## [Stored data]
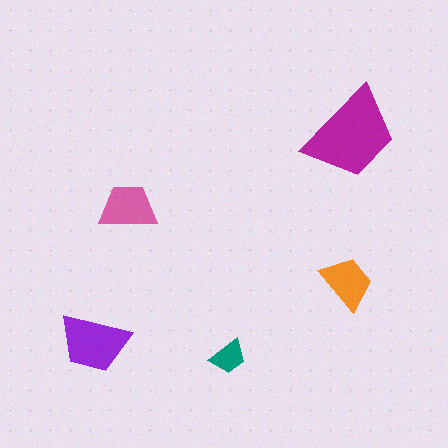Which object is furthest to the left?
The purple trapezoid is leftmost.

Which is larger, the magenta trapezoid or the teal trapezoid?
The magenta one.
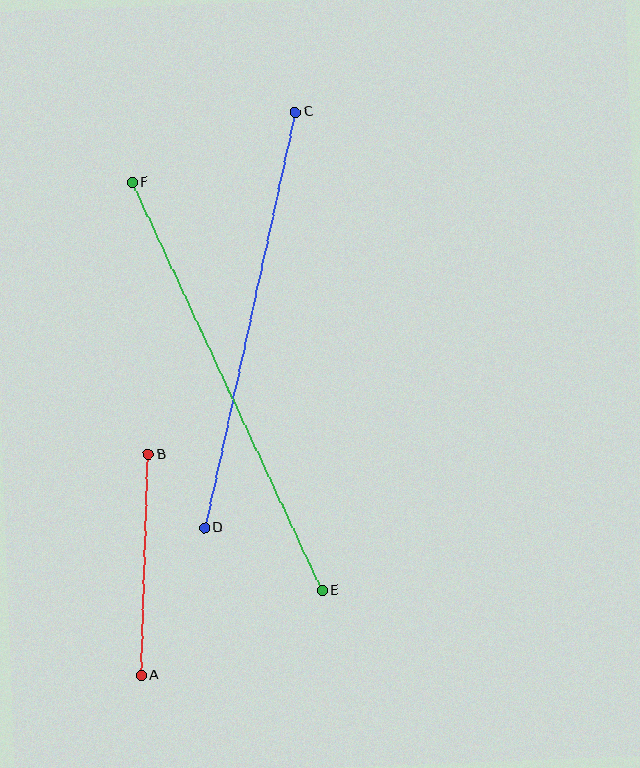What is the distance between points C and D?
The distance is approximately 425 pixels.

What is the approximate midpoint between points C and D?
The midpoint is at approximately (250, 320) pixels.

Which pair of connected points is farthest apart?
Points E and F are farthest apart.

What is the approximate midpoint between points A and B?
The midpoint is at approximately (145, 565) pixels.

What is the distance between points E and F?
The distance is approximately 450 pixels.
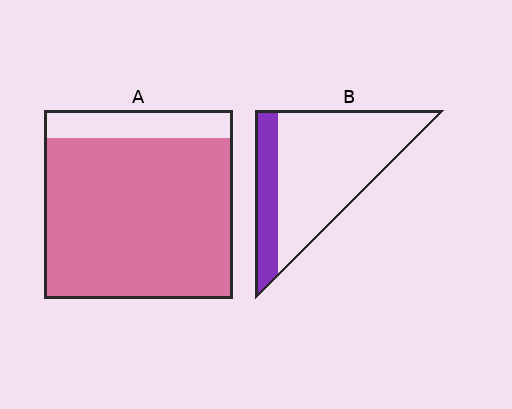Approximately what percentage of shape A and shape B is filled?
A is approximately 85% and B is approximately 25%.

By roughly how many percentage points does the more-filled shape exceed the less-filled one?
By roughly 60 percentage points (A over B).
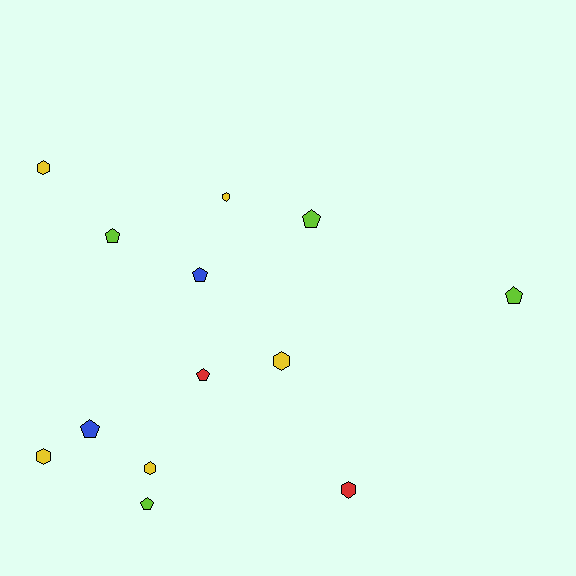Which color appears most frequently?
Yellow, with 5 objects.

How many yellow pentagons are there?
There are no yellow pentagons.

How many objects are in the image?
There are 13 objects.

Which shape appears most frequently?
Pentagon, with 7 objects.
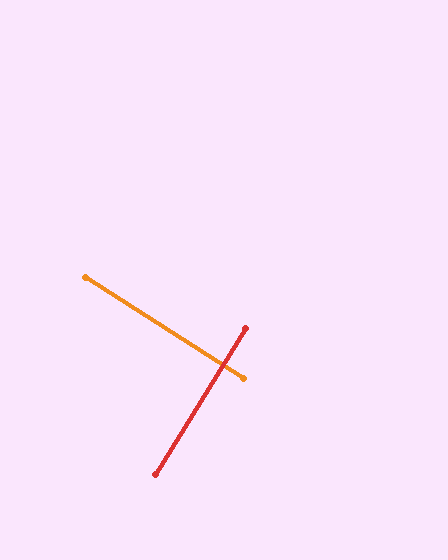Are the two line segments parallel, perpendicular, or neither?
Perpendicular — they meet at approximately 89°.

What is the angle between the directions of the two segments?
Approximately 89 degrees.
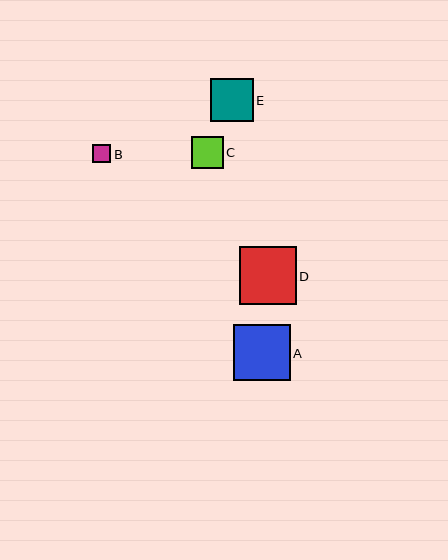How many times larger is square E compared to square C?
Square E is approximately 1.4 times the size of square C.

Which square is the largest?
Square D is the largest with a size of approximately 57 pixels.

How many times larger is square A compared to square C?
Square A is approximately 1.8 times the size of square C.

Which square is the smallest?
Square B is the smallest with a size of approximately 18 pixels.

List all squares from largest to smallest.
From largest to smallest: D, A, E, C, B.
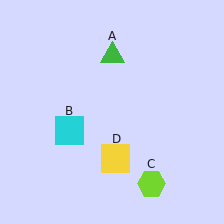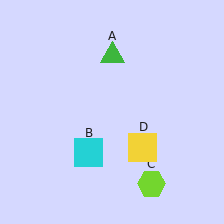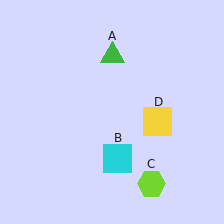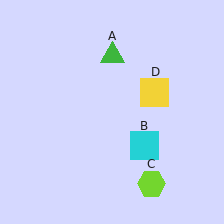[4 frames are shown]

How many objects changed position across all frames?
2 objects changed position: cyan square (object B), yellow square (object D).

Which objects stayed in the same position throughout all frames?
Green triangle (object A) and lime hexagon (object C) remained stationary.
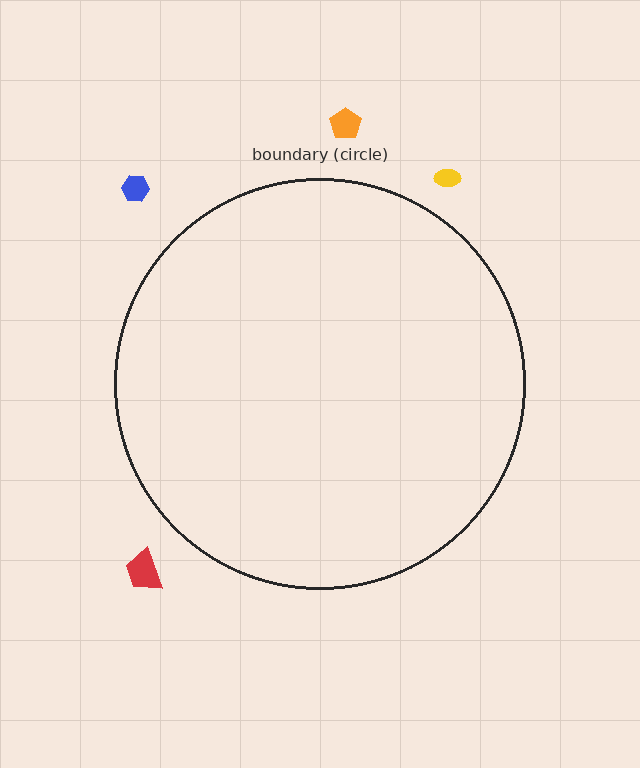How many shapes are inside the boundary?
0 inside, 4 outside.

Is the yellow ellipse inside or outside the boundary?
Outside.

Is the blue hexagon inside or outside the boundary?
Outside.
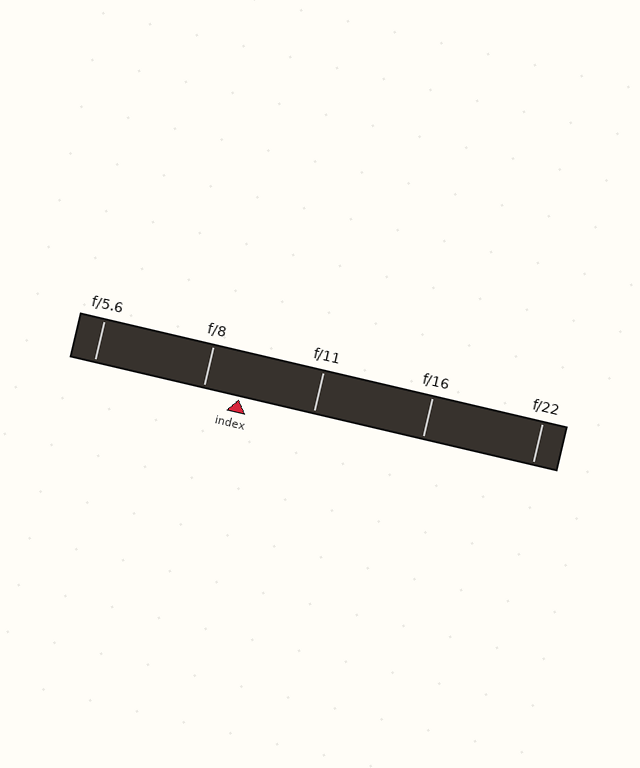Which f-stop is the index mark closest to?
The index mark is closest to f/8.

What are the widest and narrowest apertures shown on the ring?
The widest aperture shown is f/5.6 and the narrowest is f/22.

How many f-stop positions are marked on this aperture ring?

...

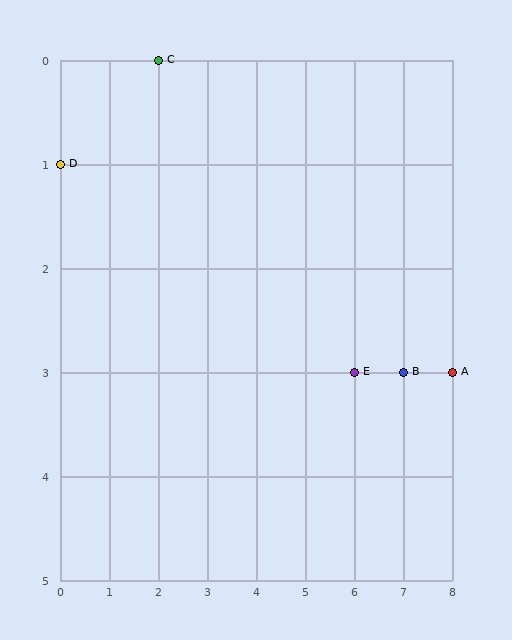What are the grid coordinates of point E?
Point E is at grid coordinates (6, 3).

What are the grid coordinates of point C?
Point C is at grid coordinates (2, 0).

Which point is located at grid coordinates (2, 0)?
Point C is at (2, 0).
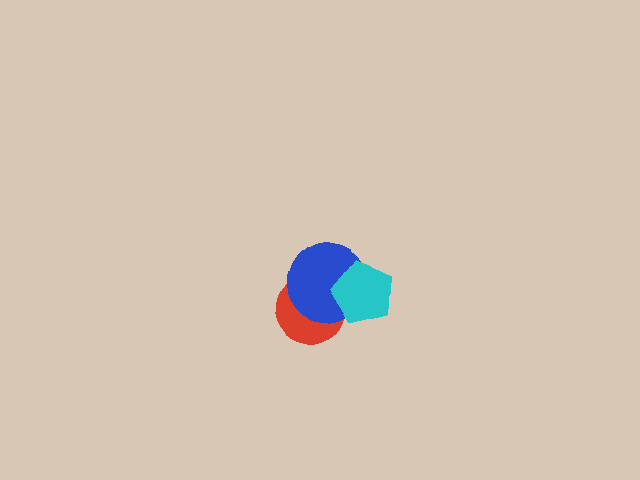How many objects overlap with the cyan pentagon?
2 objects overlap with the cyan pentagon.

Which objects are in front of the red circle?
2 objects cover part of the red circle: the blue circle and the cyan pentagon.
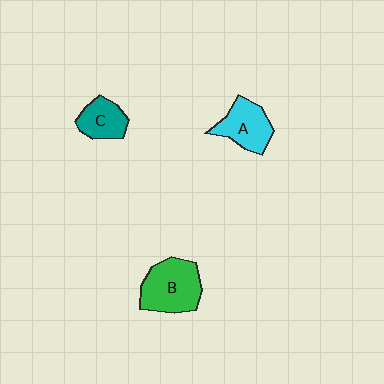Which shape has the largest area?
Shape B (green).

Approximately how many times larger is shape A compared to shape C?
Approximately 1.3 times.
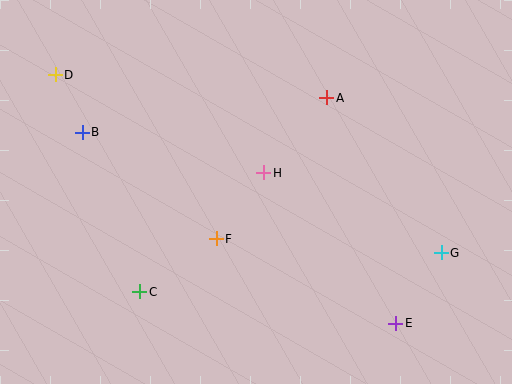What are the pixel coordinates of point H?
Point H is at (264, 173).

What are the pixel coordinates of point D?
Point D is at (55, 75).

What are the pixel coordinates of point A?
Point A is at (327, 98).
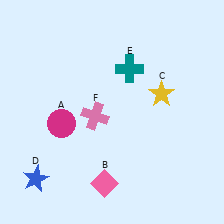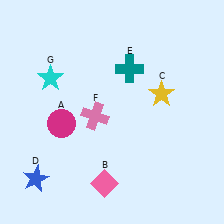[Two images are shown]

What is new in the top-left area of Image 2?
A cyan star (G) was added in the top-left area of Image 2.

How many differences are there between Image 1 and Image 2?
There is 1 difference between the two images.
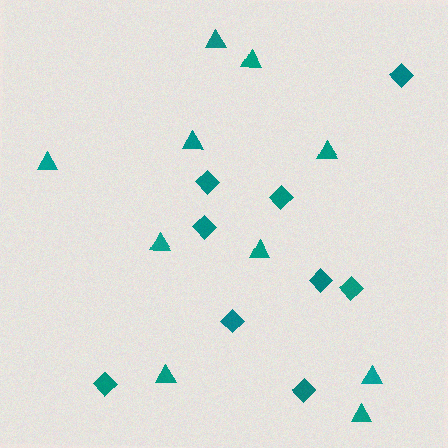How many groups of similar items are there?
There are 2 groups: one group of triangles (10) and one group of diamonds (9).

## [Given problem]
In the listing above, find the line with "Which objects stayed" and the line with "How many f-stop". Copy exactly those two and every line between, without the pictures.

## [Response]
Which objects stayed in the same position throughout all frames?
Green triangle (object A) and lime hexagon (object C) remained stationary.
How many shapes are inside the boundary?
0 inside, 4 outside.

Is the yellow ellipse inside or outside the boundary?
Outside.

Is the blue hexagon inside or outside the boundary?
Outside.
Which f-stop is the index mark closest to?
The index mark is closest to f/8.

What are the widest and narrowest apertures shown on the ring?
The widest aperture shown is f/5.6 and the narrowest is f/22.

How many f-stop positions are marked on this aperture ring?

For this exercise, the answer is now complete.